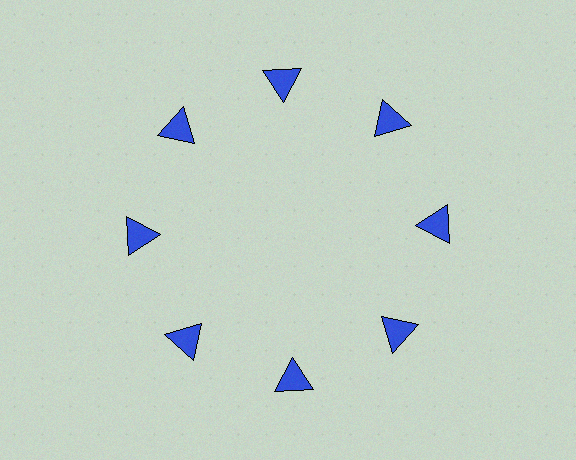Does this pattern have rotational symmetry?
Yes, this pattern has 8-fold rotational symmetry. It looks the same after rotating 45 degrees around the center.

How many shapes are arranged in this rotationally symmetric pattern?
There are 8 shapes, arranged in 8 groups of 1.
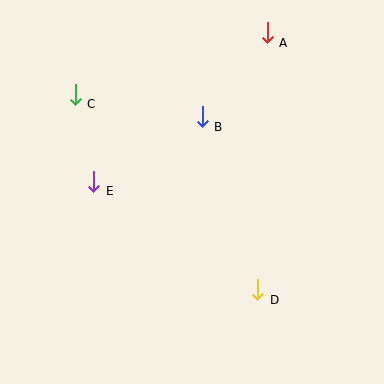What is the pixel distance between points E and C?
The distance between E and C is 89 pixels.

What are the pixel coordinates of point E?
Point E is at (94, 191).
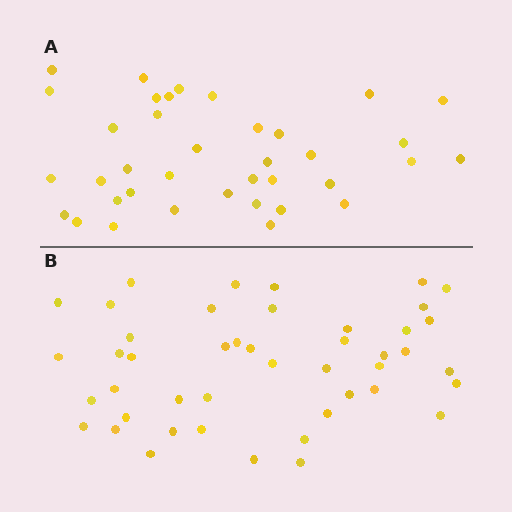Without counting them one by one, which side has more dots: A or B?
Region B (the bottom region) has more dots.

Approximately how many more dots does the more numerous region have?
Region B has roughly 8 or so more dots than region A.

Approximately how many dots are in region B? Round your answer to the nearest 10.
About 50 dots. (The exact count is 45, which rounds to 50.)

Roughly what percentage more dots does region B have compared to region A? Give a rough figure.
About 20% more.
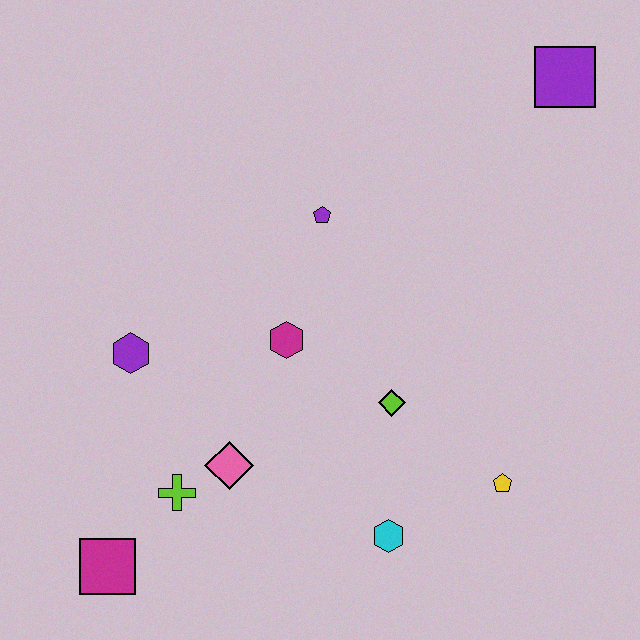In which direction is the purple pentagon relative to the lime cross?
The purple pentagon is above the lime cross.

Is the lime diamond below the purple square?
Yes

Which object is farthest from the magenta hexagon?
The purple square is farthest from the magenta hexagon.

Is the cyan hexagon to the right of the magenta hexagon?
Yes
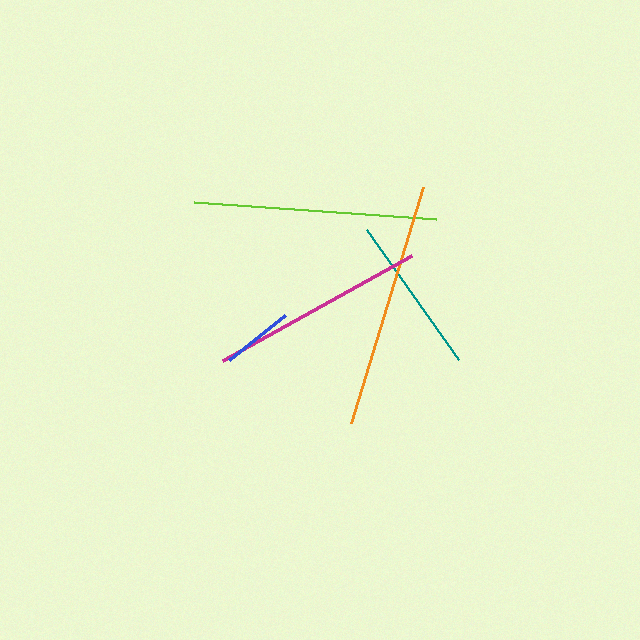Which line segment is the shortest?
The blue line is the shortest at approximately 72 pixels.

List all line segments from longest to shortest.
From longest to shortest: orange and lime (about equal), magenta, teal, blue.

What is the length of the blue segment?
The blue segment is approximately 72 pixels long.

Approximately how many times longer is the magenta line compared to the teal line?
The magenta line is approximately 1.4 times the length of the teal line.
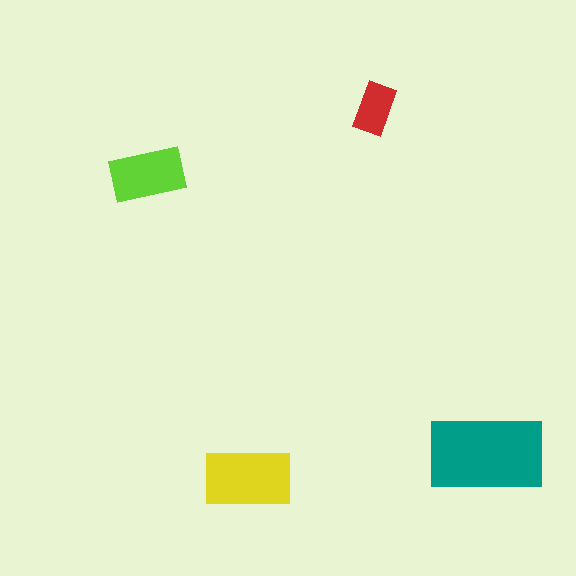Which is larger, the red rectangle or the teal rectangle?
The teal one.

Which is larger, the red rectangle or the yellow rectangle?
The yellow one.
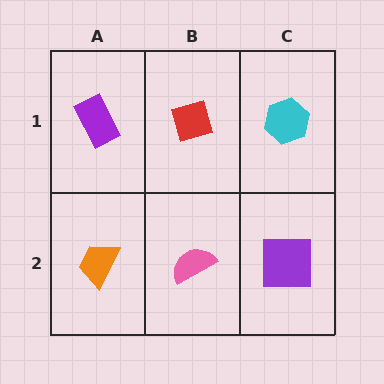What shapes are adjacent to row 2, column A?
A purple rectangle (row 1, column A), a pink semicircle (row 2, column B).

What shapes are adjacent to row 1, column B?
A pink semicircle (row 2, column B), a purple rectangle (row 1, column A), a cyan hexagon (row 1, column C).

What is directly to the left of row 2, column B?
An orange trapezoid.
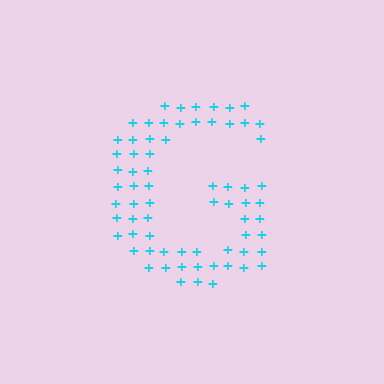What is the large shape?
The large shape is the letter G.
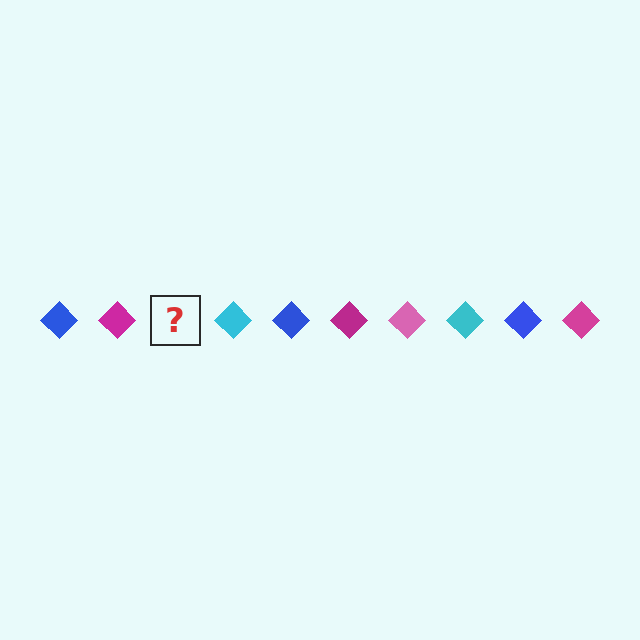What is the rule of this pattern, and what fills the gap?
The rule is that the pattern cycles through blue, magenta, pink, cyan diamonds. The gap should be filled with a pink diamond.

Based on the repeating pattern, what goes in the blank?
The blank should be a pink diamond.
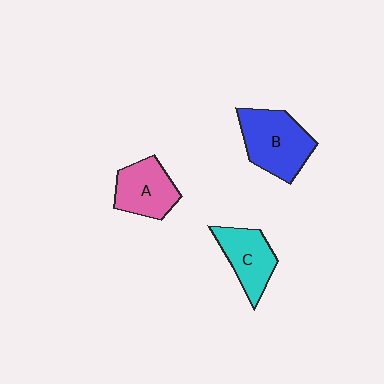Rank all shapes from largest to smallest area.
From largest to smallest: B (blue), A (pink), C (cyan).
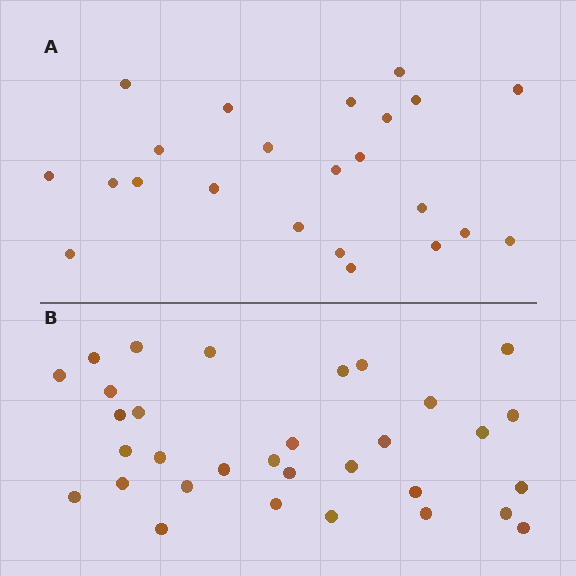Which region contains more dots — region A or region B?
Region B (the bottom region) has more dots.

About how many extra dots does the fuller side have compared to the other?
Region B has roughly 8 or so more dots than region A.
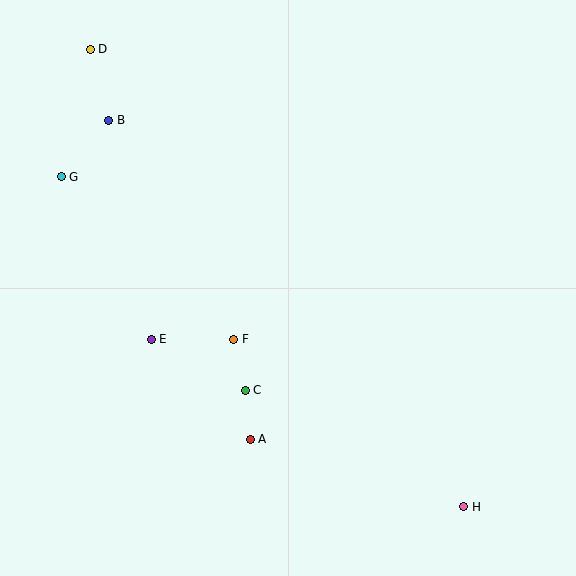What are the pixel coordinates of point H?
Point H is at (464, 507).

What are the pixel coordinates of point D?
Point D is at (90, 49).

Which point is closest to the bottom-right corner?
Point H is closest to the bottom-right corner.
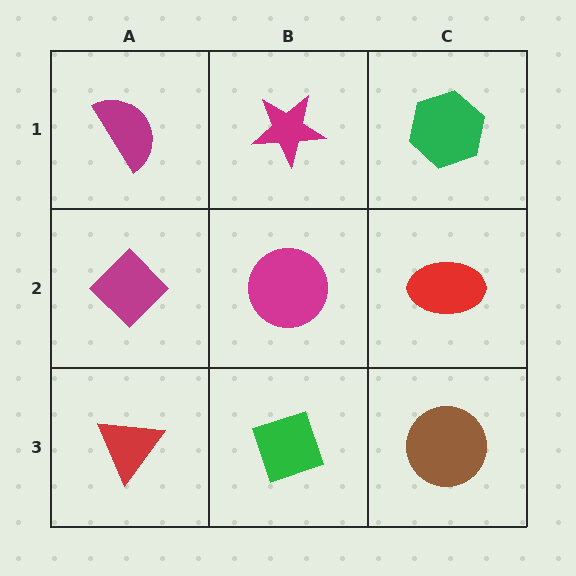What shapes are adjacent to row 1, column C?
A red ellipse (row 2, column C), a magenta star (row 1, column B).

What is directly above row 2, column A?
A magenta semicircle.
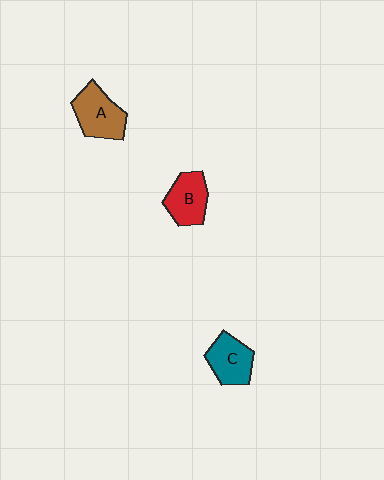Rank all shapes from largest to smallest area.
From largest to smallest: A (brown), C (teal), B (red).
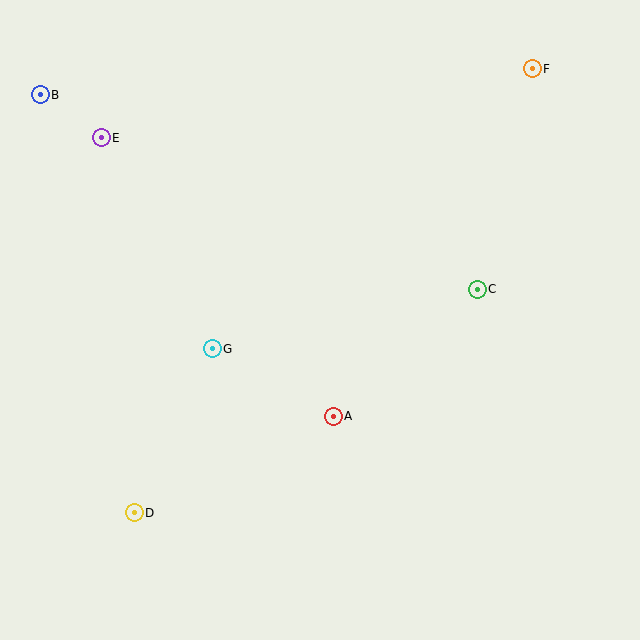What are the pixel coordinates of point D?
Point D is at (134, 513).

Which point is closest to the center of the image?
Point A at (333, 416) is closest to the center.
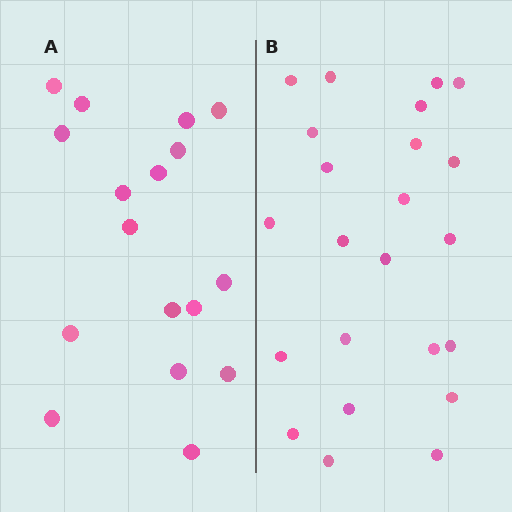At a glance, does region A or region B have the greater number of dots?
Region B (the right region) has more dots.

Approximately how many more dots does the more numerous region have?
Region B has about 6 more dots than region A.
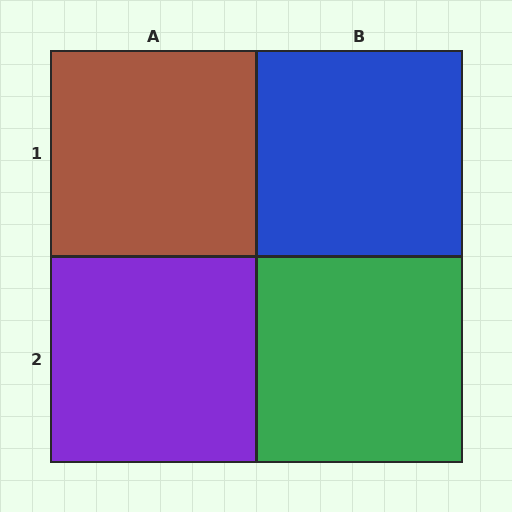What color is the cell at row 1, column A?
Brown.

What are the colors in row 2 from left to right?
Purple, green.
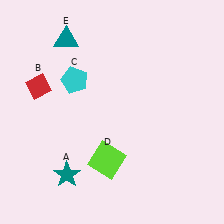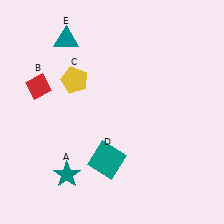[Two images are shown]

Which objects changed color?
C changed from cyan to yellow. D changed from lime to teal.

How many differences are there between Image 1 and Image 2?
There are 2 differences between the two images.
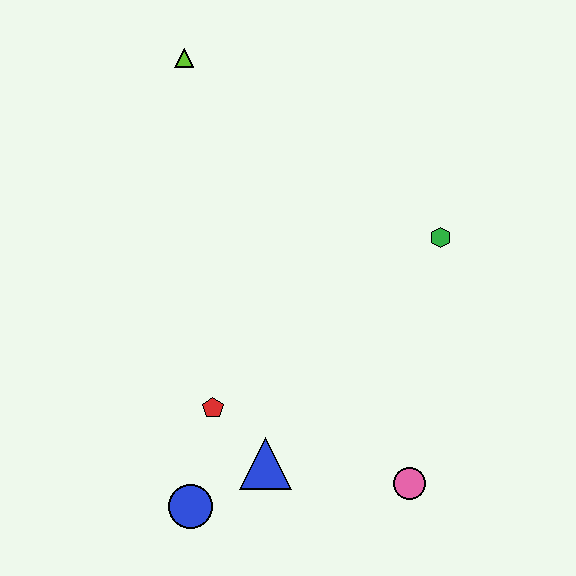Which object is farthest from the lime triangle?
The pink circle is farthest from the lime triangle.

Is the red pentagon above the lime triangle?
No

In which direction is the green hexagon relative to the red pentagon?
The green hexagon is to the right of the red pentagon.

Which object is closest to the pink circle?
The blue triangle is closest to the pink circle.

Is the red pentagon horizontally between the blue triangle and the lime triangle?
Yes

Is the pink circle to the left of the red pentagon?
No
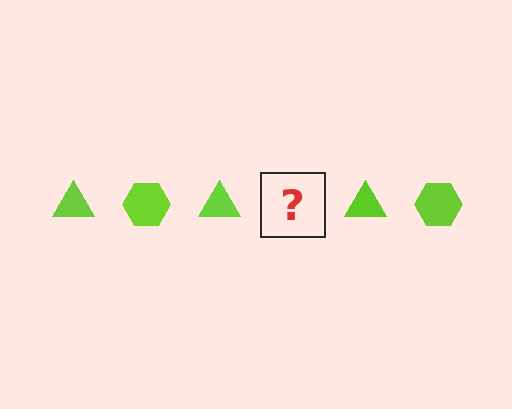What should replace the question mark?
The question mark should be replaced with a lime hexagon.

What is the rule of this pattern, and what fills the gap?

**REQUIREMENT**
Transcribe the complete set of entries verbatim. No pictures belong in the copy.

**COMPLETE ANSWER**
Does this pattern have rotational symmetry?
Yes, this pattern has 8-fold rotational symmetry. It looks the same after rotating 45 degrees around the center.

How many shapes are arranged in this rotationally symmetric pattern?
There are 8 shapes, arranged in 8 groups of 1.
What is the pixel distance between points E and C?
The distance between E and C is 89 pixels.

What are the pixel coordinates of point E?
Point E is at (94, 191).
Without counting them one by one, which side has more dots: A or B?
Region B (the bottom region) has more dots.

Approximately how many more dots does the more numerous region have?
Region B has roughly 8 or so more dots than region A.

Approximately how many dots are in region B? Round your answer to the nearest 10.
About 50 dots. (The exact count is 45, which rounds to 50.)

Roughly what percentage more dots does region B have compared to region A? Give a rough figure.
About 20% more.
In which direction is the purple pentagon relative to the lime cross?
The purple pentagon is above the lime cross.

Is the lime diamond below the purple square?
Yes

Which object is farthest from the magenta hexagon?
The purple square is farthest from the magenta hexagon.

Is the cyan hexagon to the right of the magenta hexagon?
Yes
Which line segment is the shortest?
The blue line is the shortest at approximately 72 pixels.

List all line segments from longest to shortest.
From longest to shortest: orange and lime (about equal), magenta, teal, blue.

What is the length of the blue segment?
The blue segment is approximately 72 pixels long.

Approximately how many times longer is the magenta line compared to the teal line?
The magenta line is approximately 1.4 times the length of the teal line.
Which is larger, the red rectangle or the teal rectangle?
The teal one.

Which is larger, the red rectangle or the yellow rectangle?
The yellow one.
What shapes are adjacent to row 2, column A?
A purple rectangle (row 1, column A), a pink semicircle (row 2, column B).

What shapes are adjacent to row 1, column B?
A pink semicircle (row 2, column B), a purple rectangle (row 1, column A), a cyan hexagon (row 1, column C).

What is directly to the left of row 2, column B?
An orange trapezoid.
What is the large shape?
The large shape is the letter G.
What is the rule of this pattern, and what fills the gap?
The rule is that the pattern cycles through blue, magenta, pink, cyan diamonds. The gap should be filled with a pink diamond.

Based on the repeating pattern, what goes in the blank?
The blank should be a pink diamond.
Rank all shapes from largest to smallest area.
From largest to smallest: B (blue), A (pink), C (cyan).
Which region contains more dots — region A or region B?
Region B (the bottom region) has more dots.

About how many extra dots does the fuller side have compared to the other?
Region B has roughly 8 or so more dots than region A.
What are the pixel coordinates of point H?
Point H is at (464, 507).

What are the pixel coordinates of point D?
Point D is at (90, 49).

Which point is closest to the bottom-right corner?
Point H is closest to the bottom-right corner.
What shapes are adjacent to row 1, column C?
A red ellipse (row 2, column C), a magenta star (row 1, column B).

What is directly above row 2, column A?
A magenta semicircle.
Rank all shapes from largest to smallest area.
From largest to smallest: A (brown), C (teal), B (red).
What are the pixel coordinates of point D?
Point D is at (134, 513).

Which point is closest to the center of the image?
Point A at (333, 416) is closest to the center.
At a glance, does region A or region B have the greater number of dots?
Region B (the right region) has more dots.

Approximately how many more dots does the more numerous region have?
Region B has about 6 more dots than region A.
What color is the cell at row 1, column A?
Brown.

What are the colors in row 2 from left to right?
Purple, green.
[Two images are shown]

Which objects changed color?
C changed from cyan to yellow. D changed from lime to teal.

How many differences are there between Image 1 and Image 2?
There are 2 differences between the two images.
Which object is farthest from the lime triangle?
The pink circle is farthest from the lime triangle.

Is the red pentagon above the lime triangle?
No

In which direction is the green hexagon relative to the red pentagon?
The green hexagon is to the right of the red pentagon.

Which object is closest to the pink circle?
The blue triangle is closest to the pink circle.

Is the red pentagon horizontally between the blue triangle and the lime triangle?
Yes

Is the pink circle to the left of the red pentagon?
No
What should replace the question mark?
The question mark should be replaced with a lime hexagon.

What is the rule of this pattern, and what fills the gap?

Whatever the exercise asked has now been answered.